* _Your instructions_
Pull out of the data below the stretch of lines bounded by the one containing "Which objects changed color?" and the one containing "How many differences", both bounds included, unchanged.

* _Information supplied_
•••

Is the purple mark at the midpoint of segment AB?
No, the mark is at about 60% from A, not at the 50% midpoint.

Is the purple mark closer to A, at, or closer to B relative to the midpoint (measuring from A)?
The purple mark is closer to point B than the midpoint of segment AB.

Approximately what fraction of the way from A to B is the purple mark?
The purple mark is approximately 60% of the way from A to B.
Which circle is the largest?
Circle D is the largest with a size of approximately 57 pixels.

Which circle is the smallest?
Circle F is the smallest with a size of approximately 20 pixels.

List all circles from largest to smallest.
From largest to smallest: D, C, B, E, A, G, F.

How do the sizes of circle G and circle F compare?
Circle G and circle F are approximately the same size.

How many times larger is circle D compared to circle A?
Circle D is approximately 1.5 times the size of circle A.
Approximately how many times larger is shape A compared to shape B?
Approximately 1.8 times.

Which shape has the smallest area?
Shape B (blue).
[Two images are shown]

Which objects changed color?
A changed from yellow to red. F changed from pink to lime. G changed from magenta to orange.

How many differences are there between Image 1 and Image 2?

•••

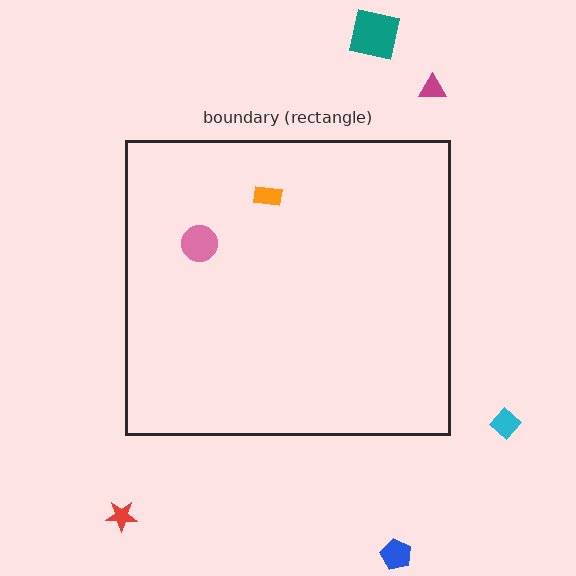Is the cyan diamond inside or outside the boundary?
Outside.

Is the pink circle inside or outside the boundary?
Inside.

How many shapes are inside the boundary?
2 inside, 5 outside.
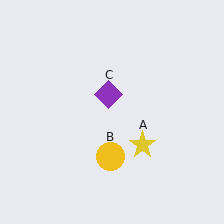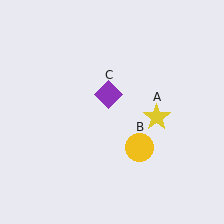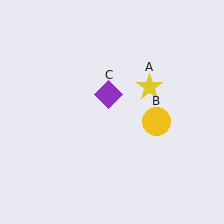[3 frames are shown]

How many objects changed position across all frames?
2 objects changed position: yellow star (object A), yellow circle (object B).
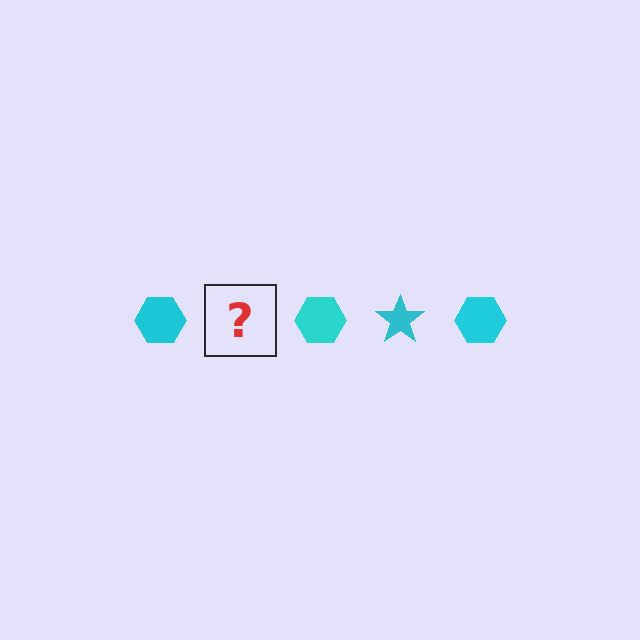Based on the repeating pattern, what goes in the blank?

•••

* _Task answer_
Which objects changed color?
A changed from yellow to red. F changed from pink to lime. G changed from magenta to orange.

How many differences are there between Image 1 and Image 2?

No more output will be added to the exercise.